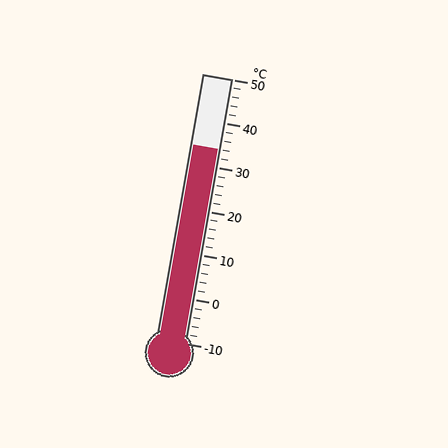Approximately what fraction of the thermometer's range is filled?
The thermometer is filled to approximately 75% of its range.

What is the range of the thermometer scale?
The thermometer scale ranges from -10°C to 50°C.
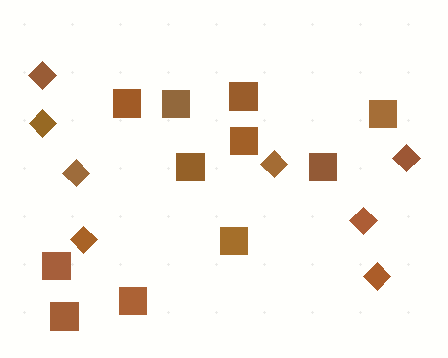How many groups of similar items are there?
There are 2 groups: one group of diamonds (8) and one group of squares (11).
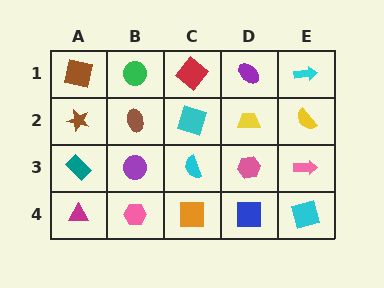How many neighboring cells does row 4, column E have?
2.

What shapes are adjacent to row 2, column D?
A purple ellipse (row 1, column D), a pink hexagon (row 3, column D), a cyan square (row 2, column C), a yellow semicircle (row 2, column E).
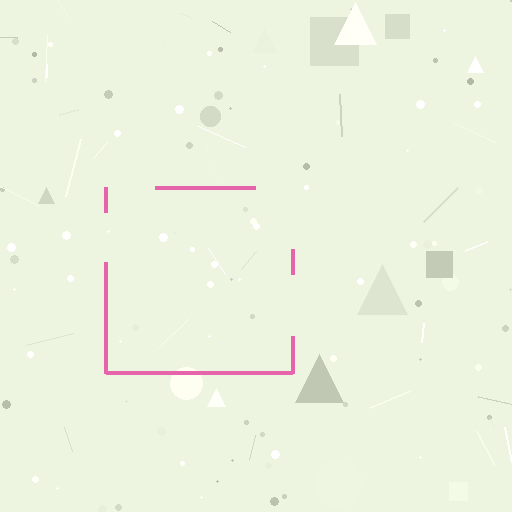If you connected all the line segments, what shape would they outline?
They would outline a square.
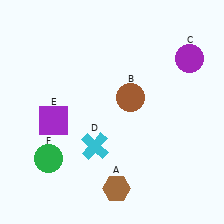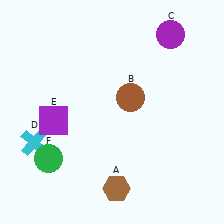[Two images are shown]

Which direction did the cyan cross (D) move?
The cyan cross (D) moved left.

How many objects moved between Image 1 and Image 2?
2 objects moved between the two images.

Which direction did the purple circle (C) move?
The purple circle (C) moved up and to the left.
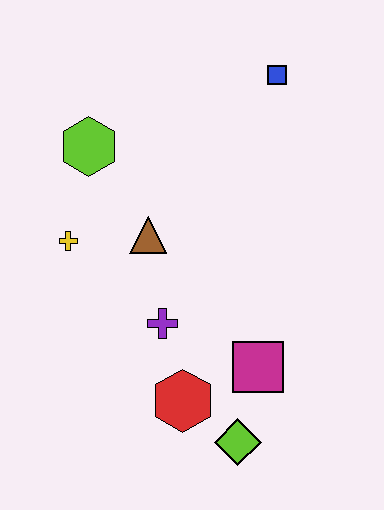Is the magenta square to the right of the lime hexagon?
Yes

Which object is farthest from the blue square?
The lime diamond is farthest from the blue square.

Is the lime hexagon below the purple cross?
No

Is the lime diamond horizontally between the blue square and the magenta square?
No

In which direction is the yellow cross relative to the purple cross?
The yellow cross is to the left of the purple cross.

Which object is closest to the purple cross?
The red hexagon is closest to the purple cross.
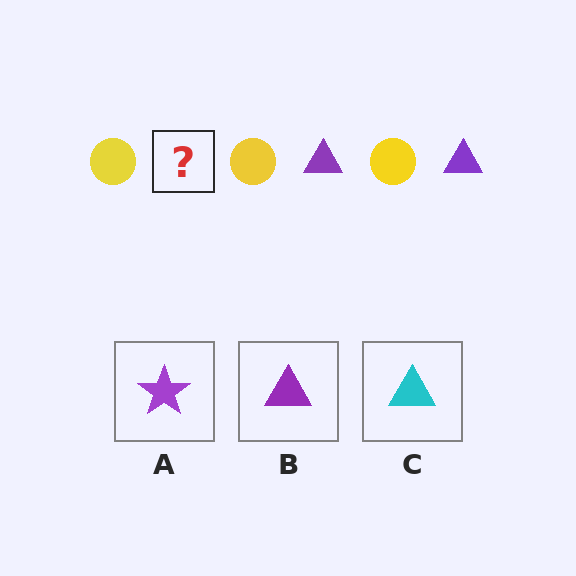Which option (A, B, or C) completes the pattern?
B.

-*-*-

**EXERCISE BRIEF:** Copy the data character for character, but drop all pictures from the copy.

**WRITTEN RESPONSE:**
Approximately what fraction of the thermometer's range is filled?
The thermometer is filled to approximately 75% of its range.

What is the range of the thermometer scale?
The thermometer scale ranges from -10°C to 50°C.
How many groups of similar items are there?
There are 2 groups: one group of diamonds (8) and one group of squares (11).
How many neighboring cells does row 4, column E have?
2.

What shapes are adjacent to row 2, column D?
A purple ellipse (row 1, column D), a pink hexagon (row 3, column D), a cyan square (row 2, column C), a yellow semicircle (row 2, column E).
If you connected all the line segments, what shape would they outline?
They would outline a square.
[Two images are shown]

Which direction did the cyan cross (D) move?
The cyan cross (D) moved left.

How many objects moved between Image 1 and Image 2?
2 objects moved between the two images.

Which direction did the purple circle (C) move?
The purple circle (C) moved up and to the left.
Is the magenta square to the right of the lime hexagon?
Yes

Which object is farthest from the blue square?
The lime diamond is farthest from the blue square.

Is the lime hexagon below the purple cross?
No

Is the lime diamond horizontally between the blue square and the magenta square?
No

In which direction is the yellow cross relative to the purple cross?
The yellow cross is to the left of the purple cross.

Which object is closest to the purple cross?
The red hexagon is closest to the purple cross.
Which option (A, B, or C) completes the pattern?
B.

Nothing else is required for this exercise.